▶ _Stated goal_
Transcribe exactly the entries from the "What is the" line to the end, both included, minus pictures.

-- START OF Data for this task --

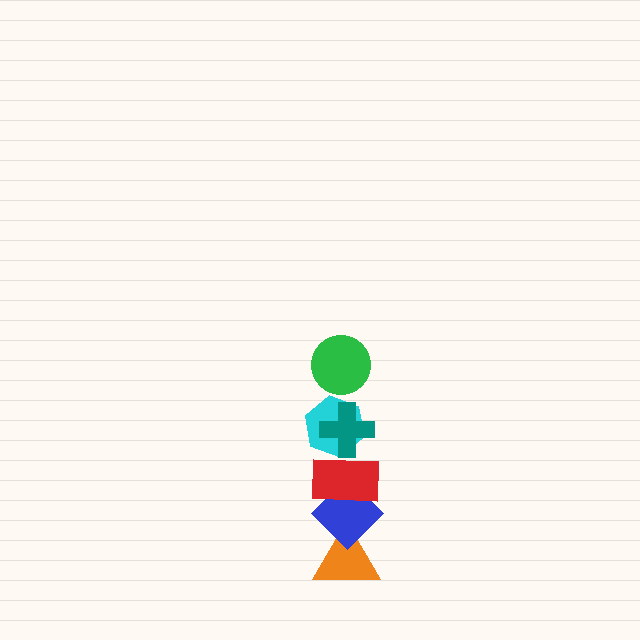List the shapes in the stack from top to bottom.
From top to bottom: the green circle, the teal cross, the cyan hexagon, the red rectangle, the blue diamond, the orange triangle.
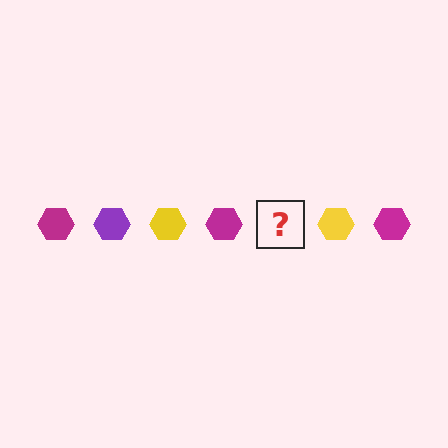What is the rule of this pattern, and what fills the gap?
The rule is that the pattern cycles through magenta, purple, yellow hexagons. The gap should be filled with a purple hexagon.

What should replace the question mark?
The question mark should be replaced with a purple hexagon.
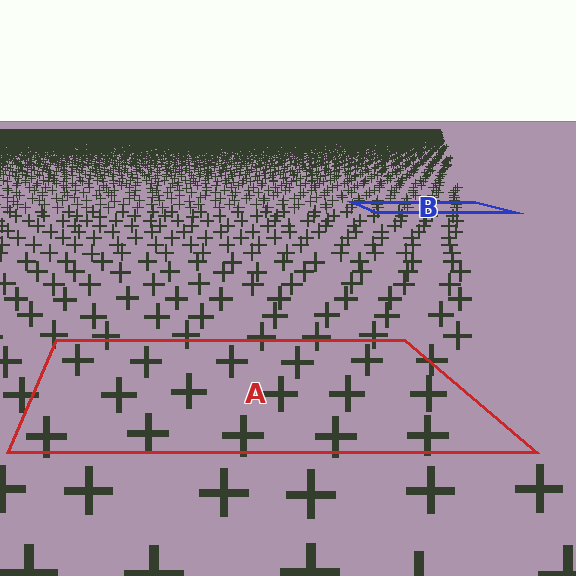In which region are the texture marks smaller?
The texture marks are smaller in region B, because it is farther away.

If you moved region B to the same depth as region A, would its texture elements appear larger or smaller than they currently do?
They would appear larger. At a closer depth, the same texture elements are projected at a bigger on-screen size.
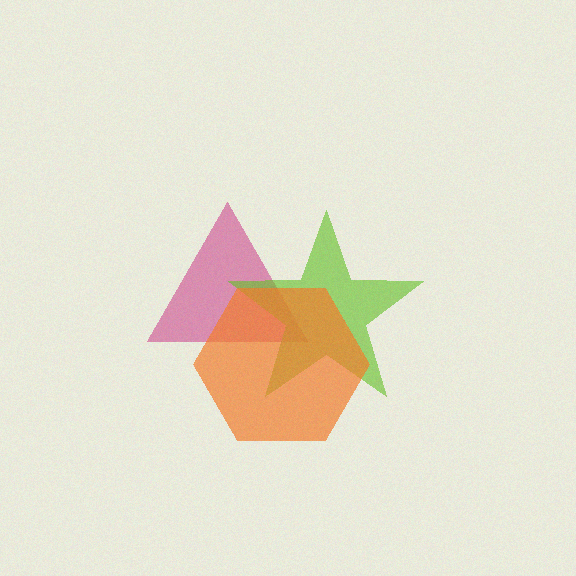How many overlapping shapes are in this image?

-- END OF Data for this task --

▶ _Answer_
What is the rule of this pattern, and what fills the gap?
The rule is that the pattern cycles through magenta, purple, yellow hexagons. The gap should be filled with a purple hexagon.

What should replace the question mark?
The question mark should be replaced with a purple hexagon.
In which region are the texture marks smaller?
The texture marks are smaller in region B, because it is farther away.

If you moved region B to the same depth as region A, would its texture elements appear larger or smaller than they currently do?
They would appear larger. At a closer depth, the same texture elements are projected at a bigger on-screen size.
How many overlapping shapes are in this image?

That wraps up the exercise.